Written task. Take the entries below and print only the lines from the one with "What shape emerges" through the one with "How many brown crosses are there?", exactly as they stand, both ends included.

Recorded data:
-- START --
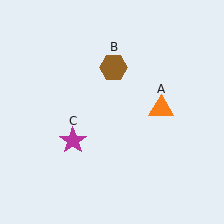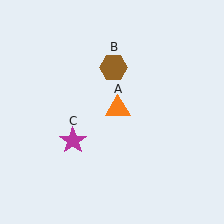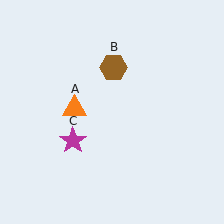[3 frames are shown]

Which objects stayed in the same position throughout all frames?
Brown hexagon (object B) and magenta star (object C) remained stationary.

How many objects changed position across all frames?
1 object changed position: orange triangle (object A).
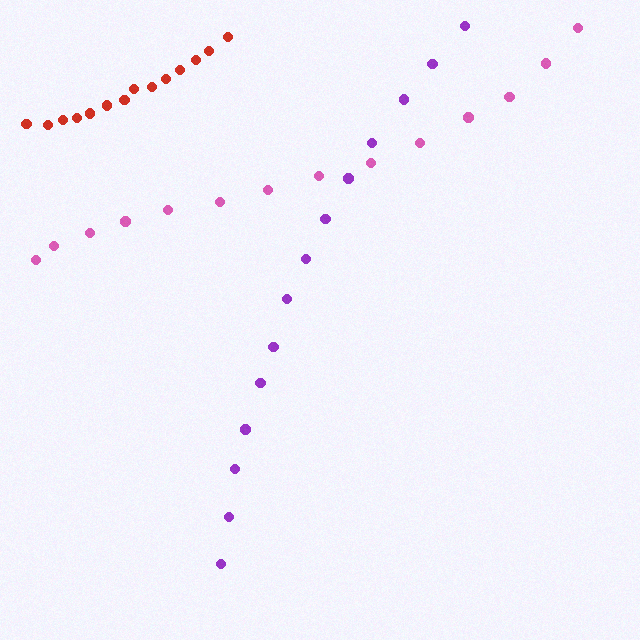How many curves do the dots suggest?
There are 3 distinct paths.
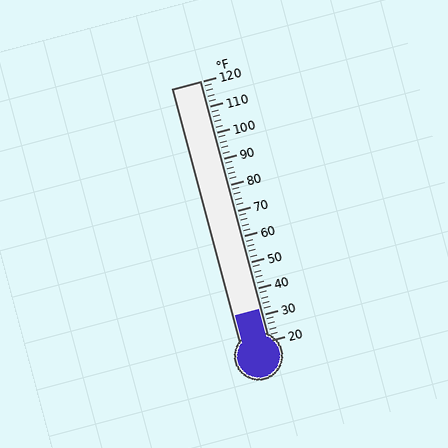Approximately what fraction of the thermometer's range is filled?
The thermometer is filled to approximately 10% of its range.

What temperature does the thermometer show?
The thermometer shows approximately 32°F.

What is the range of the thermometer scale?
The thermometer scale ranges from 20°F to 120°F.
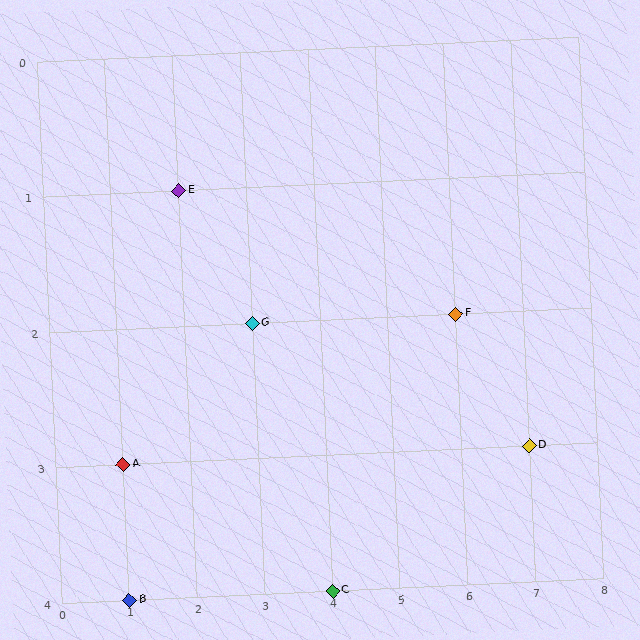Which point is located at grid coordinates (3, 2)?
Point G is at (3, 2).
-- END --
-- START --
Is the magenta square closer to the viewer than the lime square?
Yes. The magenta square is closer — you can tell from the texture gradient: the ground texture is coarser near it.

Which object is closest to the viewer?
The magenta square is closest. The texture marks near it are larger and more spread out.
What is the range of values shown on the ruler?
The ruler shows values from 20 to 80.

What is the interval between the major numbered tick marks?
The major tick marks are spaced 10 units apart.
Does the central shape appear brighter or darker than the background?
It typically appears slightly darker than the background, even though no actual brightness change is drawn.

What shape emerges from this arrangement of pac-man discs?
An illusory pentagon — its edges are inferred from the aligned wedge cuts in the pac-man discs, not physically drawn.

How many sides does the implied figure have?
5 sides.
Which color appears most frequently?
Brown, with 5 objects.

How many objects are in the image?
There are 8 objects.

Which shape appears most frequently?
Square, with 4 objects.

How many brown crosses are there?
-- END --
Exercise response.
What shape emerges from this arrangement of pac-man discs?
An illusory pentagon — its edges are inferred from the aligned wedge cuts in the pac-man discs, not physically drawn.

How many sides does the implied figure have?
5 sides.
Which color appears most frequently?
Brown, with 5 objects.

How many objects are in the image?
There are 8 objects.

Which shape appears most frequently?
Square, with 4 objects.

How many brown crosses are there?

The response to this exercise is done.